[Records about drawn shapes]
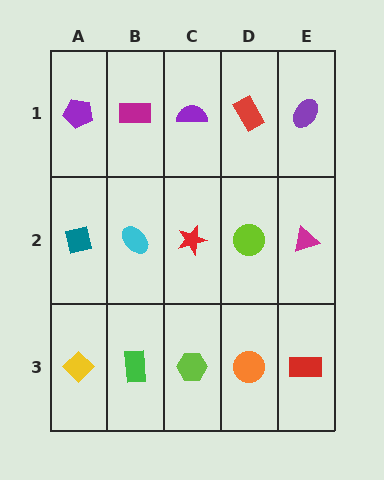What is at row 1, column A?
A purple pentagon.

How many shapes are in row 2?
5 shapes.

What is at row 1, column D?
A red rectangle.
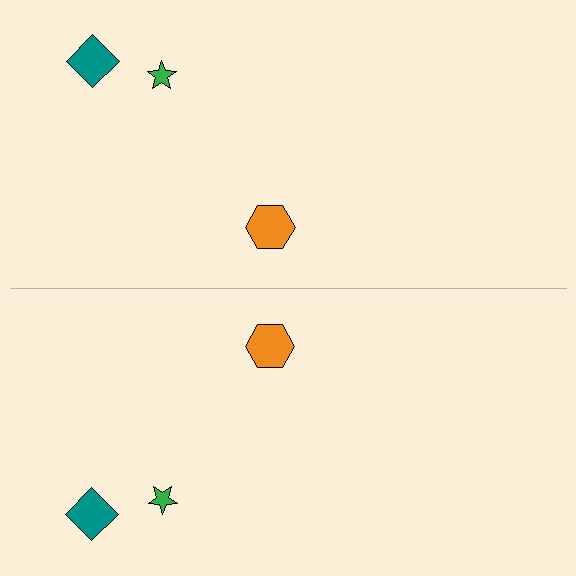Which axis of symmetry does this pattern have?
The pattern has a horizontal axis of symmetry running through the center of the image.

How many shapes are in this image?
There are 6 shapes in this image.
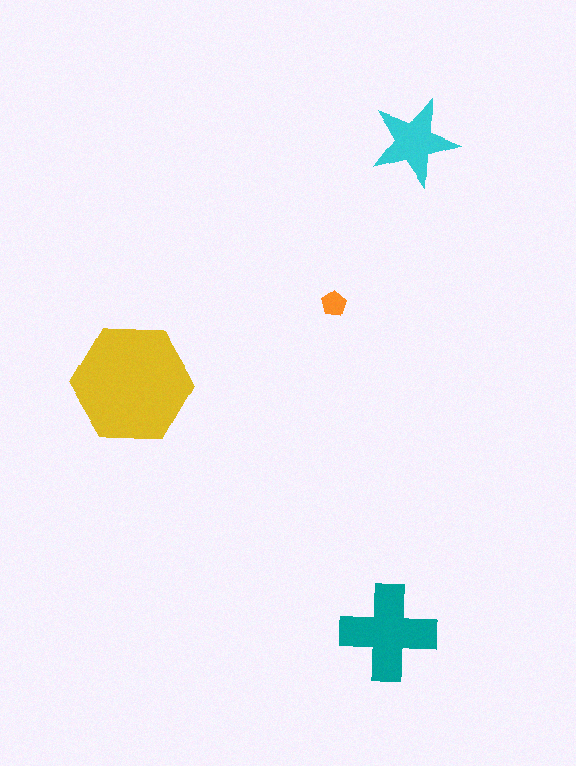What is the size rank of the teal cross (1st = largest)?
2nd.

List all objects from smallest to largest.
The orange pentagon, the cyan star, the teal cross, the yellow hexagon.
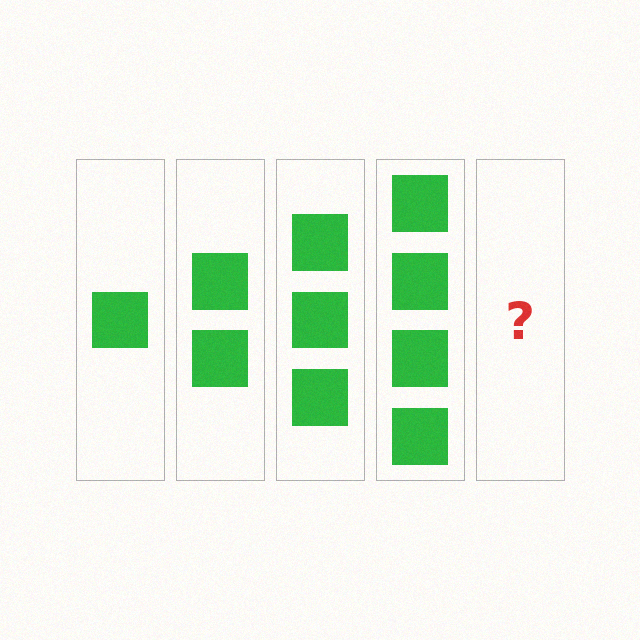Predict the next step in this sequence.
The next step is 5 squares.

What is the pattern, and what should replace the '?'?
The pattern is that each step adds one more square. The '?' should be 5 squares.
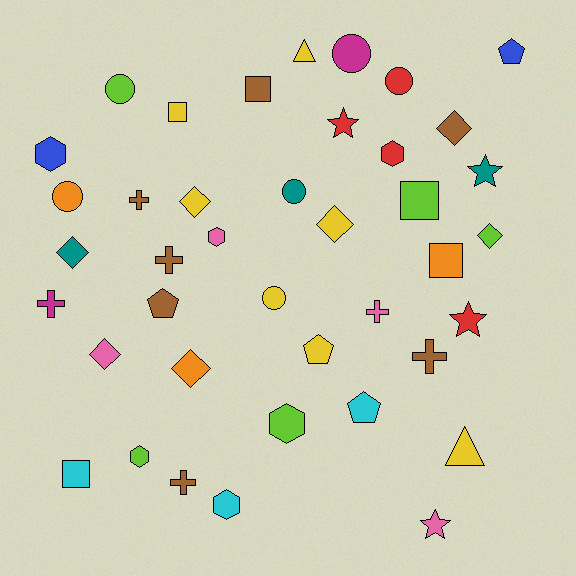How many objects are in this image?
There are 40 objects.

• _Work to complete_:
Reproduce the records verbatim, omitting all images they contain.

• _Solution to the problem_:
What is at row 1, column A?
A purple pentagon.

How many shapes are in row 2?
5 shapes.

What is at row 1, column D?
A red rectangle.
Which axis of symmetry does this pattern have?
The pattern has a horizontal axis of symmetry running through the center of the image.

How many shapes are in this image?
There are 6 shapes in this image.
What is the size rank of the teal cross (1st = largest)?
2nd.

List all objects from smallest to largest.
The orange pentagon, the cyan star, the teal cross, the yellow hexagon.
Predict the next step in this sequence.
The next step is 5 squares.

What is the pattern, and what should replace the '?'?
The pattern is that each step adds one more square. The '?' should be 5 squares.
How many objects are in this image?
There are 40 objects.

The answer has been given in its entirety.